Retype the records that come next, word for word.
>> start
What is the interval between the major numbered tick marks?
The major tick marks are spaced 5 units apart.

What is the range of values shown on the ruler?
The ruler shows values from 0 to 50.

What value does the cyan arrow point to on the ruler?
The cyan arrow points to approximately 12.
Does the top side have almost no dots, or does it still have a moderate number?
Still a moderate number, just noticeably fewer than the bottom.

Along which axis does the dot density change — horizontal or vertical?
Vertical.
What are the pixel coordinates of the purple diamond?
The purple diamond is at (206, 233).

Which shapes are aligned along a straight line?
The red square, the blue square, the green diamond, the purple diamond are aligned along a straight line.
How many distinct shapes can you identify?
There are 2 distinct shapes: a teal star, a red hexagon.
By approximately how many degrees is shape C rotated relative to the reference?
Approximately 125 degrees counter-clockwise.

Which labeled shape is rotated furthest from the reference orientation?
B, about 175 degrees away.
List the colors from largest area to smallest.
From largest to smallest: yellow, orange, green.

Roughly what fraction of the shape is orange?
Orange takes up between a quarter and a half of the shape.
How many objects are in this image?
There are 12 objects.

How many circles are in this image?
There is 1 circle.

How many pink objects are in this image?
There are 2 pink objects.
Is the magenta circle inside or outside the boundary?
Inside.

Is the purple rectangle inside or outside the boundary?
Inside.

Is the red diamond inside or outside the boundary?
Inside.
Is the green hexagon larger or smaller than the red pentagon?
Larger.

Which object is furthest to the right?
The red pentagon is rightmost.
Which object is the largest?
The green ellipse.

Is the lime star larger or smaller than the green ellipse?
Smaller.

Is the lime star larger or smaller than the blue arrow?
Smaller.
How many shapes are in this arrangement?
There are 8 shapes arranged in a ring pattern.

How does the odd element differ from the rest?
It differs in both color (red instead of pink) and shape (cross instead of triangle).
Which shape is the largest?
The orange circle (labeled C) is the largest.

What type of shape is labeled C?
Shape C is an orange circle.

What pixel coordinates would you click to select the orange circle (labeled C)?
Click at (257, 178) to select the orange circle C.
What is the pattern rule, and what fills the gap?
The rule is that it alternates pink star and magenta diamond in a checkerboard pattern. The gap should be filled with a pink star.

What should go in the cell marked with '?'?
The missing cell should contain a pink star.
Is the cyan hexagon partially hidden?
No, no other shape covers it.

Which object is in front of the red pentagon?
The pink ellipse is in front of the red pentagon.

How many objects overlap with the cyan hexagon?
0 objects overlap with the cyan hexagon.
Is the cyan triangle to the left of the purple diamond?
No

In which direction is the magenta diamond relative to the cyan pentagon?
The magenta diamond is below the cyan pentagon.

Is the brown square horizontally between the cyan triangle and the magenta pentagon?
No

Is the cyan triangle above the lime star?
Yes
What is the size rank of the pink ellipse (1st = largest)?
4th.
>> end
TASK RESPONSE:
What is the interval between the major numbered tick marks?
The major tick marks are spaced 5 units apart.

What is the range of values shown on the ruler?
The ruler shows values from 0 to 50.

What value does the cyan arrow point to on the ruler?
The cyan arrow points to approximately 12.
Does the top side have almost no dots, or does it still have a moderate number?
Still a moderate number, just noticeably fewer than the bottom.

Along which axis does the dot density change — horizontal or vertical?
Vertical.
What are the pixel coordinates of the purple diamond?
The purple diamond is at (206, 233).

Which shapes are aligned along a straight line?
The red square, the blue square, the green diamond, the purple diamond are aligned along a straight line.
How many distinct shapes can you identify?
There are 2 distinct shapes: a teal star, a red hexagon.
By approximately how many degrees is shape C rotated relative to the reference?
Approximately 125 degrees counter-clockwise.

Which labeled shape is rotated furthest from the reference orientation?
B, about 175 degrees away.
List the colors from largest area to smallest.
From largest to smallest: yellow, orange, green.

Roughly what fraction of the shape is orange?
Orange takes up between a quarter and a half of the shape.
How many objects are in this image?
There are 12 objects.

How many circles are in this image?
There is 1 circle.

How many pink objects are in this image?
There are 2 pink objects.
Is the magenta circle inside or outside the boundary?
Inside.

Is the purple rectangle inside or outside the boundary?
Inside.

Is the red diamond inside or outside the boundary?
Inside.
Is the green hexagon larger or smaller than the red pentagon?
Larger.

Which object is furthest to the right?
The red pentagon is rightmost.
Which object is the largest?
The green ellipse.

Is the lime star larger or smaller than the green ellipse?
Smaller.

Is the lime star larger or smaller than the blue arrow?
Smaller.
How many shapes are in this arrangement?
There are 8 shapes arranged in a ring pattern.

How does the odd element differ from the rest?
It differs in both color (red instead of pink) and shape (cross instead of triangle).
Which shape is the largest?
The orange circle (labeled C) is the largest.

What type of shape is labeled C?
Shape C is an orange circle.

What pixel coordinates would you click to select the orange circle (labeled C)?
Click at (257, 178) to select the orange circle C.
What is the pattern rule, and what fills the gap?
The rule is that it alternates pink star and magenta diamond in a checkerboard pattern. The gap should be filled with a pink star.

What should go in the cell marked with '?'?
The missing cell should contain a pink star.
Is the cyan hexagon partially hidden?
No, no other shape covers it.

Which object is in front of the red pentagon?
The pink ellipse is in front of the red pentagon.

How many objects overlap with the cyan hexagon?
0 objects overlap with the cyan hexagon.
Is the cyan triangle to the left of the purple diamond?
No

In which direction is the magenta diamond relative to the cyan pentagon?
The magenta diamond is below the cyan pentagon.

Is the brown square horizontally between the cyan triangle and the magenta pentagon?
No

Is the cyan triangle above the lime star?
Yes
What is the size rank of the pink ellipse (1st = largest)?
4th.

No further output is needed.